**Challenge**
Leave out the pictures and return every entry exactly as it appears.

──────────

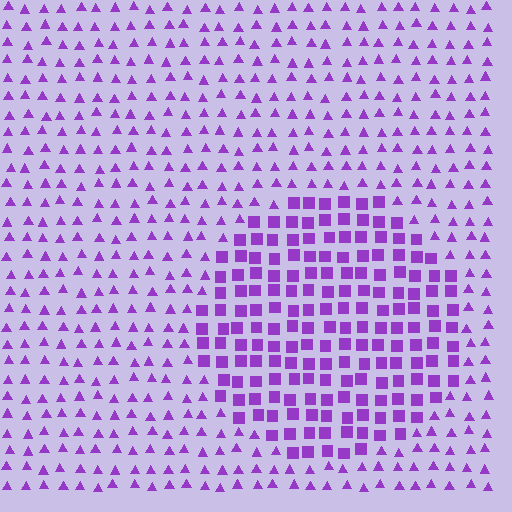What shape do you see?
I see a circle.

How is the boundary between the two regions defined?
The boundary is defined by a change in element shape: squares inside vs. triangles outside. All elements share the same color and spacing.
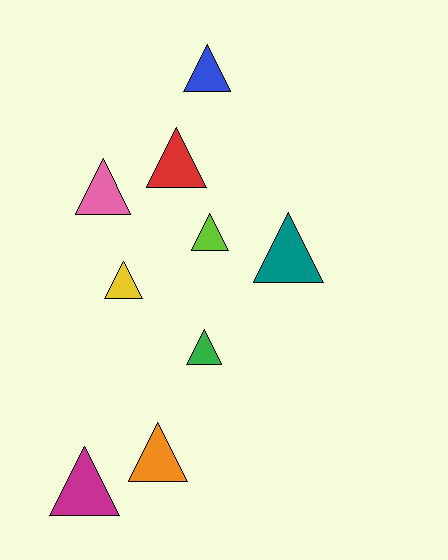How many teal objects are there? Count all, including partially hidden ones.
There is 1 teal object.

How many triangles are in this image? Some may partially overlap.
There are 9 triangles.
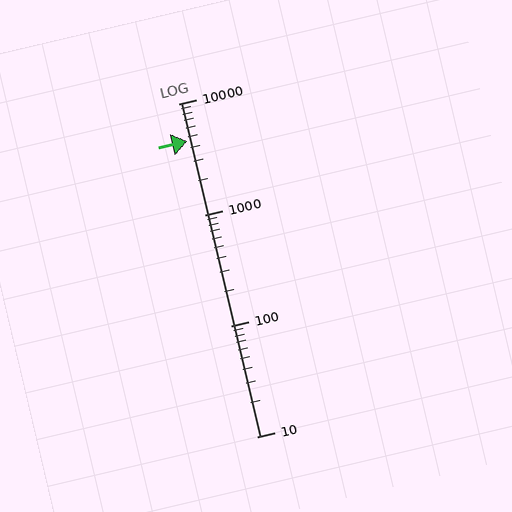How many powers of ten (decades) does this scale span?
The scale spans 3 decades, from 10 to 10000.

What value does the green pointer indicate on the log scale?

──────────

**Task answer**
What shape do you see?
I see a circle.

How is the boundary between the two regions defined?
The boundary is defined by a change in element shape: squares inside vs. triangles outside. All elements share the same color and spacing.
How many teal objects are there? Count all, including partially hidden ones.
There is 1 teal object.

How many triangles are in this image? Some may partially overlap.
There are 9 triangles.
How many powers of ten (decades) does this scale span?
The scale spans 3 decades, from 10 to 10000.

What value does the green pointer indicate on the log scale?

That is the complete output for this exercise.